Listed entries →

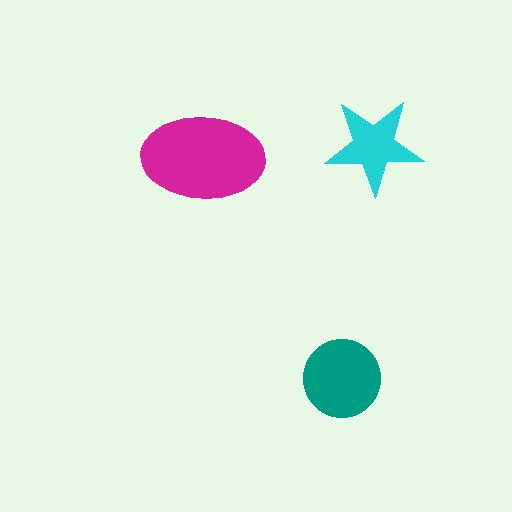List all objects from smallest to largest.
The cyan star, the teal circle, the magenta ellipse.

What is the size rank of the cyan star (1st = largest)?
3rd.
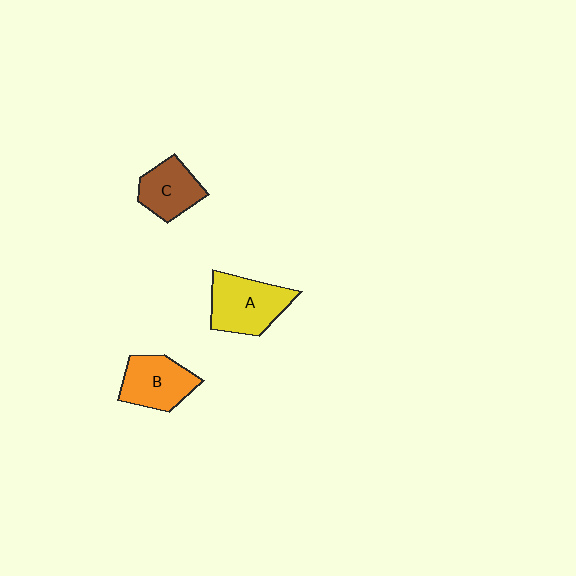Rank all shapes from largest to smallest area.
From largest to smallest: A (yellow), B (orange), C (brown).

What to work on → Keep the pictures out of your copy, and repeat every entry above exactly.

Result of the task →
List all objects from smallest to largest.
The cyan star, the teal circle, the magenta ellipse.

What is the size rank of the cyan star (1st = largest)?
3rd.
Rank all shapes from largest to smallest area.
From largest to smallest: A (yellow), B (orange), C (brown).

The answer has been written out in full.